Data to process:
** START **

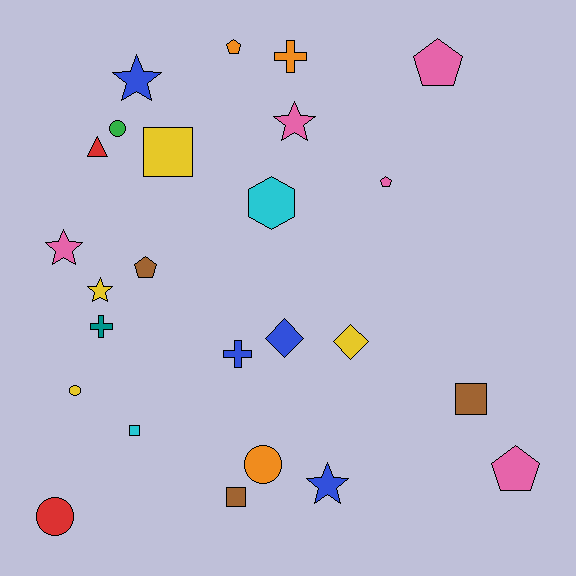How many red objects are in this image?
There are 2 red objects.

** END **
** START **

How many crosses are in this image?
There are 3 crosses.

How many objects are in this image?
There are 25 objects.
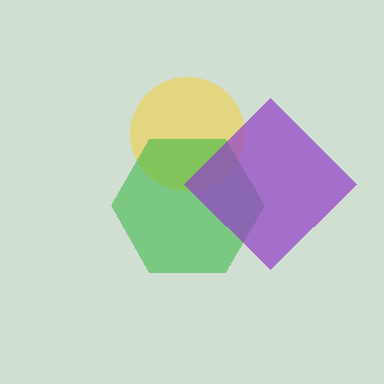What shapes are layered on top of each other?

** END **
** START **

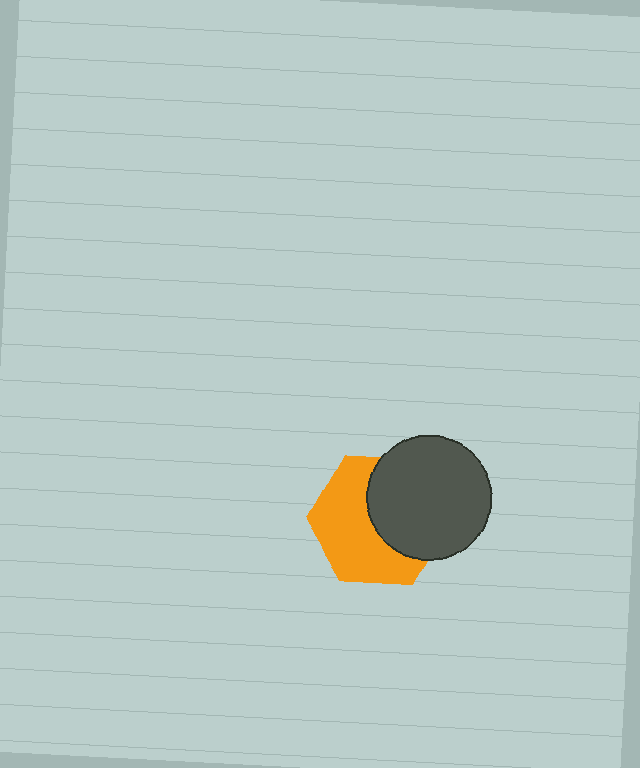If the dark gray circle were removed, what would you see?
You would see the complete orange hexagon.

** END **

Task statement: Set down, without pictures, the lines between the line holding "How many objects are in this image?" and the line holding "What shapes are layered on top of each other?", both inclusive.

Worked answer:
How many objects are in this image?
There are 25 objects.
What shapes are layered on top of each other?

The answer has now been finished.